**What is expected**
The records below must be transcribed exactly. Do not include the pictures.

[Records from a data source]
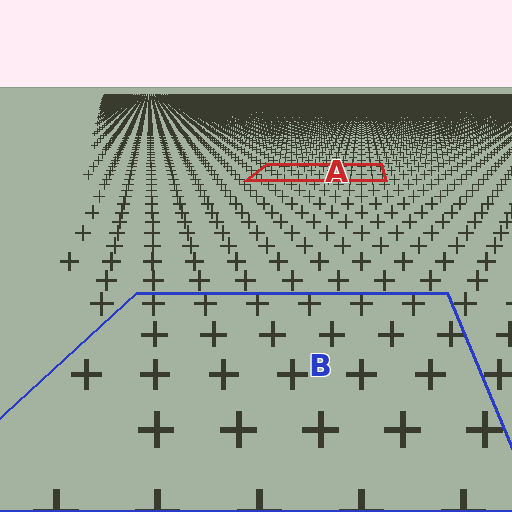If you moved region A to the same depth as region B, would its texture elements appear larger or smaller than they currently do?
They would appear larger. At a closer depth, the same texture elements are projected at a bigger on-screen size.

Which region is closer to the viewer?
Region B is closer. The texture elements there are larger and more spread out.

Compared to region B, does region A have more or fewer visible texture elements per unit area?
Region A has more texture elements per unit area — they are packed more densely because it is farther away.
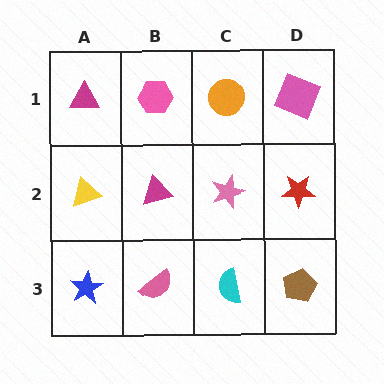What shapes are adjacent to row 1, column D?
A red star (row 2, column D), an orange circle (row 1, column C).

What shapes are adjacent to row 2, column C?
An orange circle (row 1, column C), a cyan semicircle (row 3, column C), a magenta triangle (row 2, column B), a red star (row 2, column D).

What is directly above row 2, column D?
A pink square.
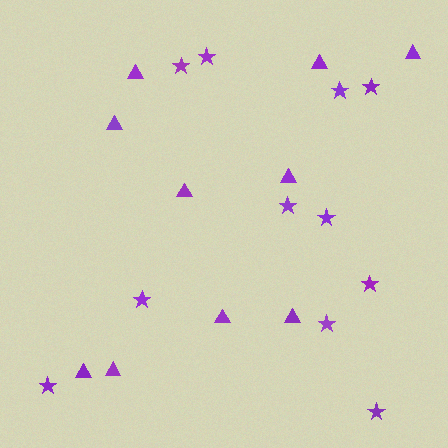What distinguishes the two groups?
There are 2 groups: one group of triangles (10) and one group of stars (11).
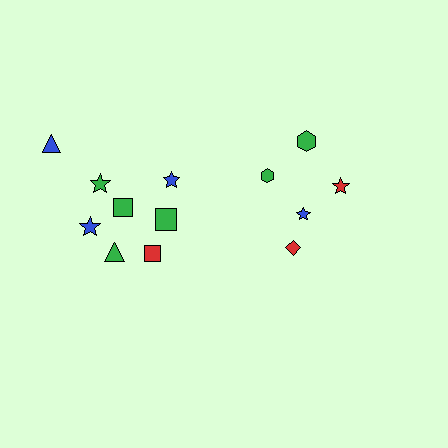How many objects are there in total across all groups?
There are 13 objects.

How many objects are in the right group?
There are 5 objects.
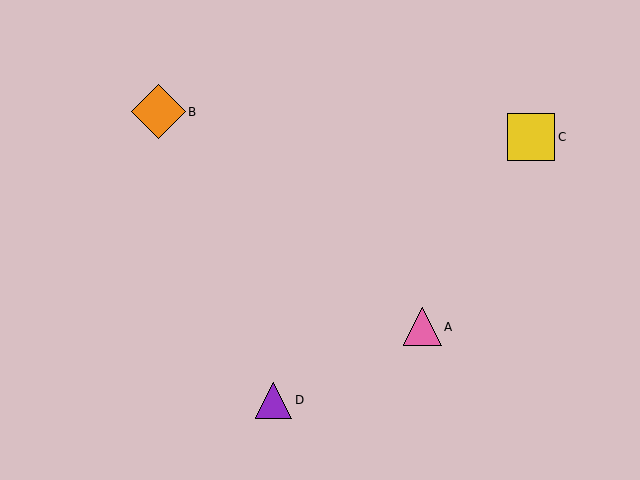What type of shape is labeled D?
Shape D is a purple triangle.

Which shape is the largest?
The yellow square (labeled C) is the largest.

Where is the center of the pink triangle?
The center of the pink triangle is at (422, 327).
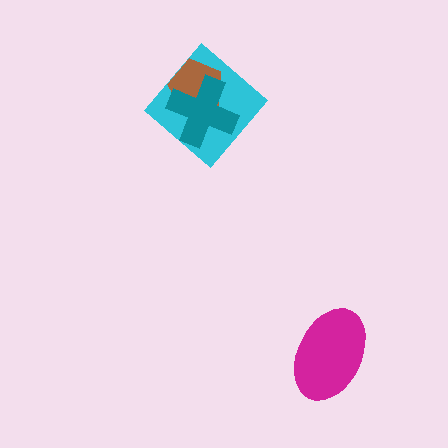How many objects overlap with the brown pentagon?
2 objects overlap with the brown pentagon.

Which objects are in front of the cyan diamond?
2 objects cover part of the cyan diamond: the brown pentagon and the teal cross.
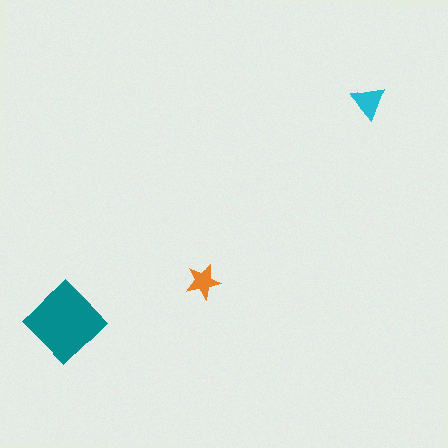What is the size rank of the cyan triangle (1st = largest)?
2nd.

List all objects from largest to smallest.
The teal diamond, the cyan triangle, the orange star.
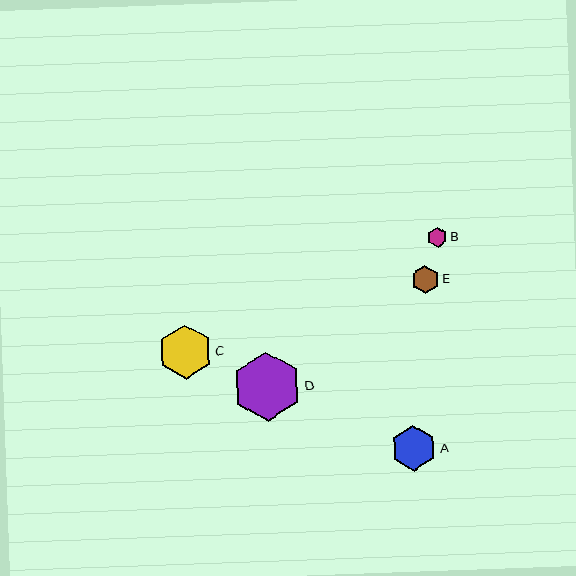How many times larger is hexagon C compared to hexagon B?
Hexagon C is approximately 2.7 times the size of hexagon B.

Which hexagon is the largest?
Hexagon D is the largest with a size of approximately 69 pixels.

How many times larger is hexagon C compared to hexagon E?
Hexagon C is approximately 2.0 times the size of hexagon E.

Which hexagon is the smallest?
Hexagon B is the smallest with a size of approximately 20 pixels.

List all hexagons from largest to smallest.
From largest to smallest: D, C, A, E, B.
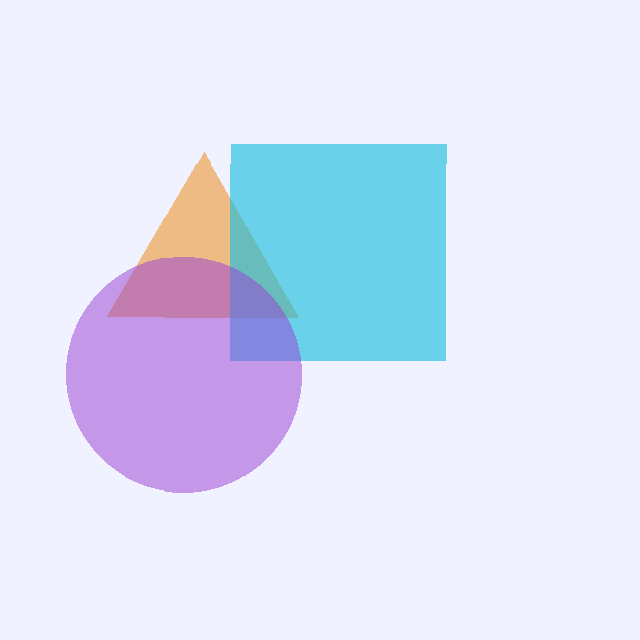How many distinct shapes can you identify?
There are 3 distinct shapes: an orange triangle, a cyan square, a purple circle.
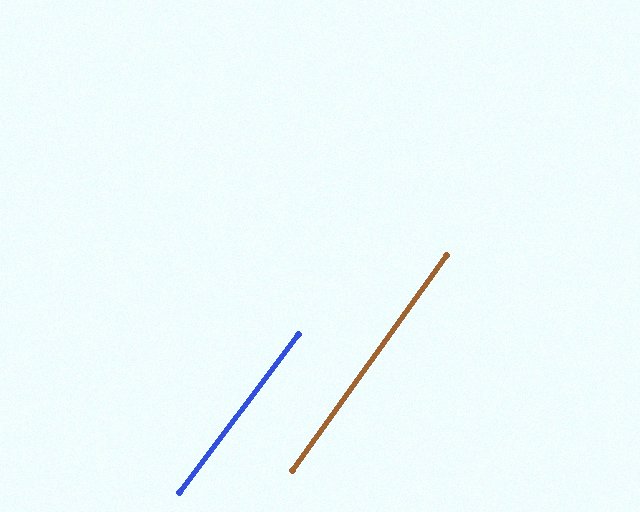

**Answer to the problem**
If you moved region A to the same depth as region B, would its texture elements appear larger or smaller than they currently do?
They would appear larger. At a closer depth, the same texture elements are projected at a bigger on-screen size.

Which region is closer to the viewer?
Region B is closer. The texture elements there are larger and more spread out.

Compared to region B, does region A have more or fewer visible texture elements per unit area?
Region A has more texture elements per unit area — they are packed more densely because it is farther away.
What shapes are adjacent to row 1, column D?
A red star (row 2, column D), an orange circle (row 1, column C).

What shapes are adjacent to row 2, column C?
An orange circle (row 1, column C), a cyan semicircle (row 3, column C), a magenta triangle (row 2, column B), a red star (row 2, column D).

What is directly above row 2, column D?
A pink square.
What distinguishes the two groups?
There are 2 groups: one group of triangles (10) and one group of stars (11).
How many objects are there in total across all groups?
There are 13 objects.

How many objects are in the right group?
There are 5 objects.
What type of shape is labeled D?
Shape D is a purple triangle.

Which shape is the largest?
The yellow square (labeled C) is the largest.

Where is the center of the pink triangle?
The center of the pink triangle is at (422, 327).
How many objects overlap with the brown pentagon?
2 objects overlap with the brown pentagon.

Which objects are in front of the cyan diamond?
2 objects cover part of the cyan diamond: the brown pentagon and the teal cross.
What is the size rank of the cyan triangle (1st = largest)?
2nd.

List all objects from largest to smallest.
The teal diamond, the cyan triangle, the orange star.
How many times larger is hexagon C compared to hexagon B?
Hexagon C is approximately 2.7 times the size of hexagon B.

Which hexagon is the largest?
Hexagon D is the largest with a size of approximately 69 pixels.

How many times larger is hexagon C compared to hexagon E?
Hexagon C is approximately 2.0 times the size of hexagon E.

Which hexagon is the smallest?
Hexagon B is the smallest with a size of approximately 20 pixels.

List all hexagons from largest to smallest.
From largest to smallest: D, C, A, E, B.
How many distinct shapes can you identify?
There are 3 distinct shapes: an orange triangle, a cyan square, a purple circle.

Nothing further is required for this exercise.